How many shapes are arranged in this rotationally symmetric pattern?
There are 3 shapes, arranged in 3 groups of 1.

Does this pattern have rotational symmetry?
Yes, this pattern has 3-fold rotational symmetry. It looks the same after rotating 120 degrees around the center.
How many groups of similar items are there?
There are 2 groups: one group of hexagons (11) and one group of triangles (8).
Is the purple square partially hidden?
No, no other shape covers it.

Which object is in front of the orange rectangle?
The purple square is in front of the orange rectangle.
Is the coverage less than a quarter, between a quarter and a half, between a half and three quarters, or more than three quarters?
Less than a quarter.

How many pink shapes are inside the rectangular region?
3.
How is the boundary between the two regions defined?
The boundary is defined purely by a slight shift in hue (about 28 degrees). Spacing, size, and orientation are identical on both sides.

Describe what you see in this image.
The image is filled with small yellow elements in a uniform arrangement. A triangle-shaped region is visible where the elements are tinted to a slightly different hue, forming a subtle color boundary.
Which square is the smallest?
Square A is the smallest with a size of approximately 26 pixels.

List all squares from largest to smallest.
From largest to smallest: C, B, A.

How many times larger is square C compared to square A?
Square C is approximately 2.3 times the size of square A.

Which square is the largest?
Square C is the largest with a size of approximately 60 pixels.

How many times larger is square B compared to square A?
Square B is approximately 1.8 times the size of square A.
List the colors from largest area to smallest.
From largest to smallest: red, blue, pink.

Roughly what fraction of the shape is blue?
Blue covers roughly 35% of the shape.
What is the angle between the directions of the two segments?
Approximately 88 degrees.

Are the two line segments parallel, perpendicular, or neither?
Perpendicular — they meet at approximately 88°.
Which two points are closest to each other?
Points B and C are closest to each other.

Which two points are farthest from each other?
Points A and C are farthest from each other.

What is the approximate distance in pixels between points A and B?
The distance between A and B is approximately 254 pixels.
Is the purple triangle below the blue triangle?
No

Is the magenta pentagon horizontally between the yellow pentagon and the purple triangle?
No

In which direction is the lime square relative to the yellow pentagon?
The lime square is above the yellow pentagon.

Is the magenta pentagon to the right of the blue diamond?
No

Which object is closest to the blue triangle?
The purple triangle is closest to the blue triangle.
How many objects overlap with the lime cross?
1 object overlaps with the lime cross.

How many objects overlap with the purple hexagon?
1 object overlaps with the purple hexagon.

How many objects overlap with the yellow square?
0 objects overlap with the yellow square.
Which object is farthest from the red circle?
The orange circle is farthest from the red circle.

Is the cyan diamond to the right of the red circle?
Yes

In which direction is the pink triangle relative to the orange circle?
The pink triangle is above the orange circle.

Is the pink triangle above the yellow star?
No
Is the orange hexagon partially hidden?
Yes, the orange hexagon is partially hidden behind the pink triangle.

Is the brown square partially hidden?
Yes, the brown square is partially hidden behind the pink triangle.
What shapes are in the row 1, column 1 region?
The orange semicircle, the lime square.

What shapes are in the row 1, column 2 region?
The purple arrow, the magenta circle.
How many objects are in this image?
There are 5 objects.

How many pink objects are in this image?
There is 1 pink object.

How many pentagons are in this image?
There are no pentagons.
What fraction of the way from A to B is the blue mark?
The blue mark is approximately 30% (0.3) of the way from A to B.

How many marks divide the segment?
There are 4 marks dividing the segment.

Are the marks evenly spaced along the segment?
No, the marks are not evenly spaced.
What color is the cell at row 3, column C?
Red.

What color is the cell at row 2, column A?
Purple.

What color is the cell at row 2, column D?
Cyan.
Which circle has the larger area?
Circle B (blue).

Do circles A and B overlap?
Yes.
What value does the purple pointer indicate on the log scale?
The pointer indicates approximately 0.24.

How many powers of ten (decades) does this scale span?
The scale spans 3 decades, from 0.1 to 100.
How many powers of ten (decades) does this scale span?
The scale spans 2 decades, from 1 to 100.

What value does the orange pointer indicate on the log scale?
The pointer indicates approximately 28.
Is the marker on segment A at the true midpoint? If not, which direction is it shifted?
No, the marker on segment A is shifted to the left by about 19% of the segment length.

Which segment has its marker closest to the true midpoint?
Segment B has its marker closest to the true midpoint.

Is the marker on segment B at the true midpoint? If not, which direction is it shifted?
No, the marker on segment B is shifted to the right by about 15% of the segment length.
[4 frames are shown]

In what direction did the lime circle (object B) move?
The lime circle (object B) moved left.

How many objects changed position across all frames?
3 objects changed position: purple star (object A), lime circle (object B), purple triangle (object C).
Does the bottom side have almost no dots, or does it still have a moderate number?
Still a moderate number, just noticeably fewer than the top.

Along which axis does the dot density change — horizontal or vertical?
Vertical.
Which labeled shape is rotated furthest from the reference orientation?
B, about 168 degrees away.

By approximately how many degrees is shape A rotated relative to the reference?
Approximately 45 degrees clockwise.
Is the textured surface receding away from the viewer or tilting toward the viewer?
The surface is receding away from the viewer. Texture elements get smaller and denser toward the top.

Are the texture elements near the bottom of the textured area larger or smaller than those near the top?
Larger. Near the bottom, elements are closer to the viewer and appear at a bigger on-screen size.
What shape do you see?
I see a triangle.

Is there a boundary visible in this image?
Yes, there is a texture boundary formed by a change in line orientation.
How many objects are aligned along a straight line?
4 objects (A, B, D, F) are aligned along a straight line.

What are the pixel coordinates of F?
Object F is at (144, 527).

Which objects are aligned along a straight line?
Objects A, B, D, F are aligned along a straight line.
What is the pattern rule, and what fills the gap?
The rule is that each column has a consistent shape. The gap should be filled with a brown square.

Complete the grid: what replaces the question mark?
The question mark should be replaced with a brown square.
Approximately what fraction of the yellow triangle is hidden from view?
···
## Written task
Go through the material above line by line and copy it exactly.

## Solution to the exercise
How many shapes are arranged in this rotationally symmetric pattern?
There are 3 shapes, arranged in 3 groups of 1.

Does this pattern have rotational symmetry?
Yes, this pattern has 3-fold rotational symmetry. It looks the same after rotating 120 degrees around the center.
How many groups of similar items are there?
There are 2 groups: one group of hexagons (11) and one group of triangles (8).
Is the purple square partially hidden?
No, no other shape covers it.

Which object is in front of the orange rectangle?
The purple square is in front of the orange rectangle.
Is the coverage less than a quarter, between a quarter and a half, between a half and three quarters, or more than three quarters?
Less than a quarter.

How many pink shapes are inside the rectangular region?
3.
How is the boundary between the two regions defined?
The boundary is defined purely by a slight shift in hue (about 28 degrees). Spacing, size, and orientation are identical on both sides.

Describe what you see in this image.
The image is filled with small yellow elements in a uniform arrangement. A triangle-shaped region is visible where the elements are tinted to a slightly different hue, forming a subtle color boundary.
Which square is the smallest?
Square A is the smallest with a size of approximately 26 pixels.

List all squares from largest to smallest.
From largest to smallest: C, B, A.

How many times larger is square C compared to square A?
Square C is approximately 2.3 times the size of square A.

Which square is the largest?
Square C is the largest with a size of approximately 60 pixels.

How many times larger is square B compared to square A?
Square B is approximately 1.8 times the size of square A.
List the colors from largest area to smallest.
From largest to smallest: red, blue, pink.

Roughly what fraction of the shape is blue?
Blue covers roughly 35% of the shape.
What is the angle between the directions of the two segments?
Approximately 88 degrees.

Are the two line segments parallel, perpendicular, or neither?
Perpendicular — they meet at approximately 88°.
Which two points are closest to each other?
Points B and C are closest to each other.

Which two points are farthest from each other?
Points A and C are farthest from each other.

What is the approximate distance in pixels between points A and B?
The distance between A and B is approximately 254 pixels.
Is the purple triangle below the blue triangle?
No

Is the magenta pentagon horizontally between the yellow pentagon and the purple triangle?
No

In which direction is the lime square relative to the yellow pentagon?
The lime square is above the yellow pentagon.

Is the magenta pentagon to the right of the blue diamond?
No

Which object is closest to the blue triangle?
The purple triangle is closest to the blue triangle.
How many objects overlap with the lime cross?
1 object overlaps with the lime cross.

How many objects overlap with the purple hexagon?
1 object overlaps with the purple hexagon.

How many objects overlap with the yellow square?
0 objects overlap with the yellow square.
Which object is farthest from the red circle?
The orange circle is farthest from the red circle.

Is the cyan diamond to the right of the red circle?
Yes

In which direction is the pink triangle relative to the orange circle?
The pink triangle is above the orange circle.

Is the pink triangle above the yellow star?
No
Is the orange hexagon partially hidden?
Yes, the orange hexagon is partially hidden behind the pink triangle.

Is the brown square partially hidden?
Yes, the brown square is partially hidden behind the pink triangle.
What shapes are in the row 1, column 1 region?
The orange semicircle, the lime square.

What shapes are in the row 1, column 2 region?
The purple arrow, the magenta circle.
How many objects are in this image?
There are 5 objects.

How many pink objects are in this image?
There is 1 pink object.

How many pentagons are in this image?
There are no pentagons.
What fraction of the way from A to B is the blue mark?
The blue mark is approximately 30% (0.3) of the way from A to B.

How many marks divide the segment?
There are 4 marks dividing the segment.

Are the marks evenly spaced along the segment?
No, the marks are not evenly spaced.
What color is the cell at row 3, column C?
Red.

What color is the cell at row 2, column A?
Purple.

What color is the cell at row 2, column D?
Cyan.
Which circle has the larger area?
Circle B (blue).

Do circles A and B overlap?
Yes.
What value does the purple pointer indicate on the log scale?
The pointer indicates approximately 0.24.

How many powers of ten (decades) does this scale span?
The scale spans 3 decades, from 0.1 to 100.
How many powers of ten (decades) does this scale span?
The scale spans 2 decades, from 1 to 100.

What value does the orange pointer indicate on the log scale?
The pointer indicates approximately 28.
Is the marker on segment A at the true midpoint? If not, which direction is it shifted?
No, the marker on segment A is shifted to the left by about 19% of the segment length.

Which segment has its marker closest to the true midpoint?
Segment B has its marker closest to the true midpoint.

Is the marker on segment B at the true midpoint? If not, which direction is it shifted?
No, the marker on segment B is shifted to the right by about 15% of the segment length.
[4 frames are shown]

In what direction did the lime circle (object B) move?
The lime circle (object B) moved left.

How many objects changed position across all frames?
3 objects changed position: purple star (object A), lime circle (object B), purple triangle (object C).
Does the bottom side have almost no dots, or does it still have a moderate number?
Still a moderate number, just noticeably fewer than the top.

Along which axis does the dot density change — horizontal or vertical?
Vertical.
Which labeled shape is rotated furthest from the reference orientation?
B, about 168 degrees away.

By approximately how many degrees is shape A rotated relative to the reference?
Approximately 45 degrees clockwise.
Is the textured surface receding away from the viewer or tilting toward the viewer?
The surface is receding away from the viewer. Texture elements get smaller and denser toward the top.

Are the texture elements near the bottom of the textured area larger or smaller than those near the top?
Larger. Near the bottom, elements are closer to the viewer and appear at a bigger on-screen size.
What shape do you see?
I see a triangle.

Is there a boundary visible in this image?
Yes, there is a texture boundary formed by a change in line orientation.
How many objects are aligned along a straight line?
4 objects (A, B, D, F) are aligned along a straight line.

What are the pixel coordinates of F?
Object F is at (144, 527).

Which objects are aligned along a straight line?
Objects A, B, D, F are aligned along a straight line.
What is the pattern rule, and what fills the gap?
The rule is that each column has a consistent shape. The gap should be filled with a brown square.

Complete the grid: what replaces the question mark?
The question mark should be replaced with a brown square.
Approximately what fraction of the yellow triangle is hidden from view?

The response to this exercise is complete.